[Start RECORDS SUPPLIED]
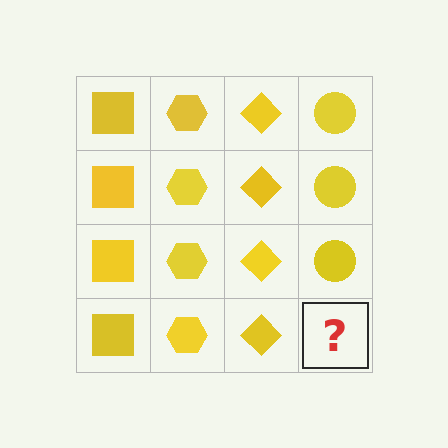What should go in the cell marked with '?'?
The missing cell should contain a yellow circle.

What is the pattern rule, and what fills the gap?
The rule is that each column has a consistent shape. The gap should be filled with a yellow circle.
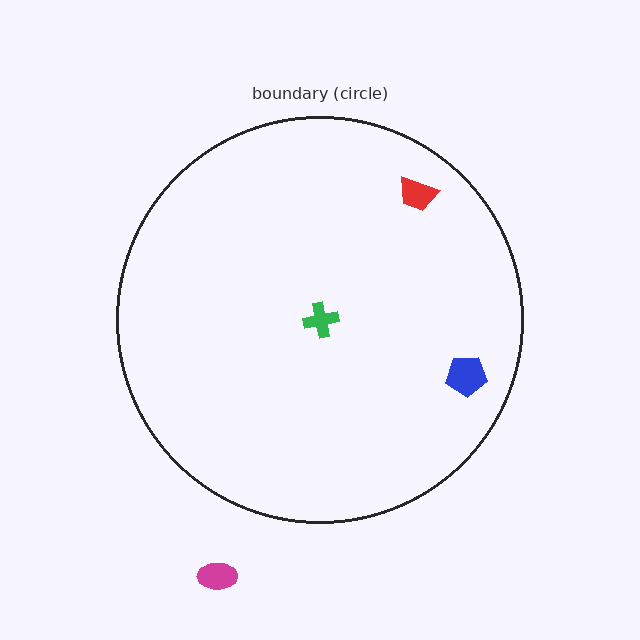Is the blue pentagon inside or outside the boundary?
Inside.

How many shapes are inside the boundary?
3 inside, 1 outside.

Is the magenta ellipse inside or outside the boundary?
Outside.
[End RECORDS SUPPLIED]
◆ WRITTEN TASK
Copy each line of the records precisely and drop any images they hold.

◆ RESPONSE
What should go in the cell marked with '?'?
The missing cell should contain a yellow circle.

What is the pattern rule, and what fills the gap?
The rule is that each column has a consistent shape. The gap should be filled with a yellow circle.
Is the blue pentagon inside or outside the boundary?
Inside.

How many shapes are inside the boundary?
3 inside, 1 outside.

Is the magenta ellipse inside or outside the boundary?
Outside.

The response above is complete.